Task brief:
Restate each line word for word. Leave out every picture.

⟨

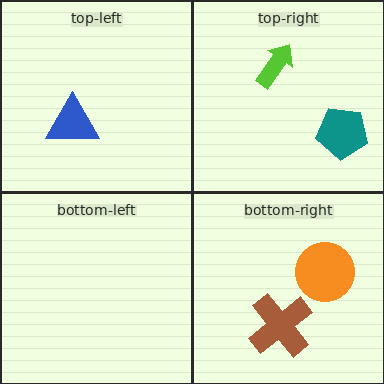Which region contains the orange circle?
The bottom-right region.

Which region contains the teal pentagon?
The top-right region.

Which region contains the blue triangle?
The top-left region.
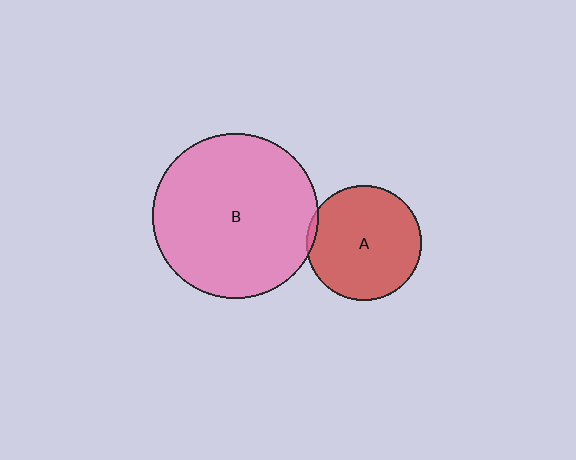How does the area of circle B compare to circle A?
Approximately 2.1 times.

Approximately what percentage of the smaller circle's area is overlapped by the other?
Approximately 5%.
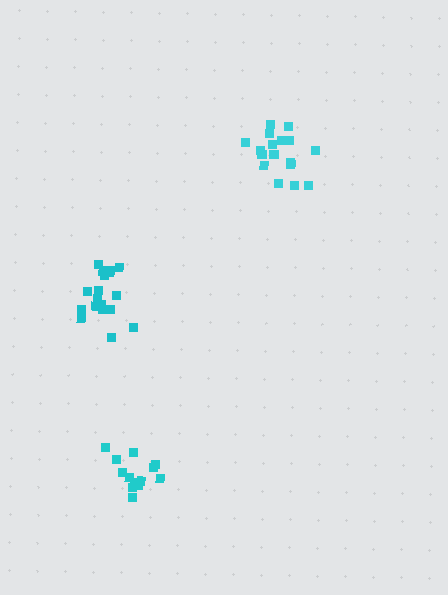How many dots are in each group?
Group 1: 19 dots, Group 2: 17 dots, Group 3: 14 dots (50 total).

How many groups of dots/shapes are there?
There are 3 groups.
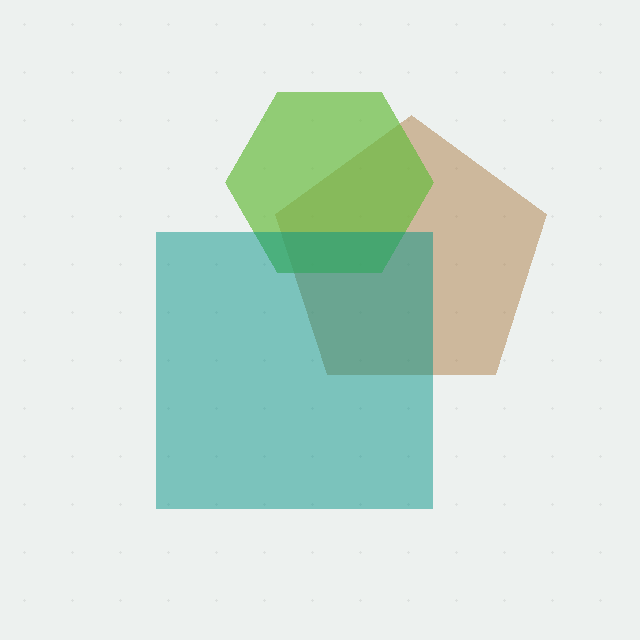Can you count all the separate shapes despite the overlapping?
Yes, there are 3 separate shapes.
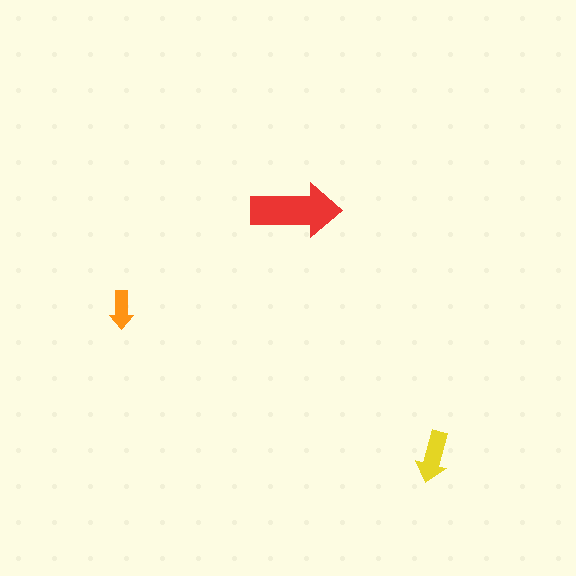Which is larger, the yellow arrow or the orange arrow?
The yellow one.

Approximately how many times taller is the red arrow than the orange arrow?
About 1.5 times taller.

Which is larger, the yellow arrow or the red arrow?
The red one.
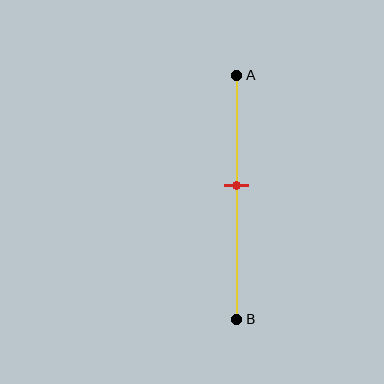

⟩

Response to the task:
Which region contains the orange circle?
The bottom-right region.

Which region contains the teal pentagon?
The top-right region.

Which region contains the blue triangle?
The top-left region.
How does the area of circle B compare to circle A?
Approximately 2.1 times.

Approximately what percentage of the smaller circle's area is overlapped by the other?
Approximately 5%.
How many dots are in each group?
Group 1: 19 dots, Group 2: 17 dots, Group 3: 14 dots (50 total).

How many groups of dots/shapes are there?
There are 3 groups.
Can you count all the separate shapes despite the overlapping?
Yes, there are 3 separate shapes.
Which is larger, the yellow arrow or the orange arrow?
The yellow one.

Approximately how many times taller is the red arrow than the orange arrow?
About 1.5 times taller.

Which is larger, the yellow arrow or the red arrow?
The red one.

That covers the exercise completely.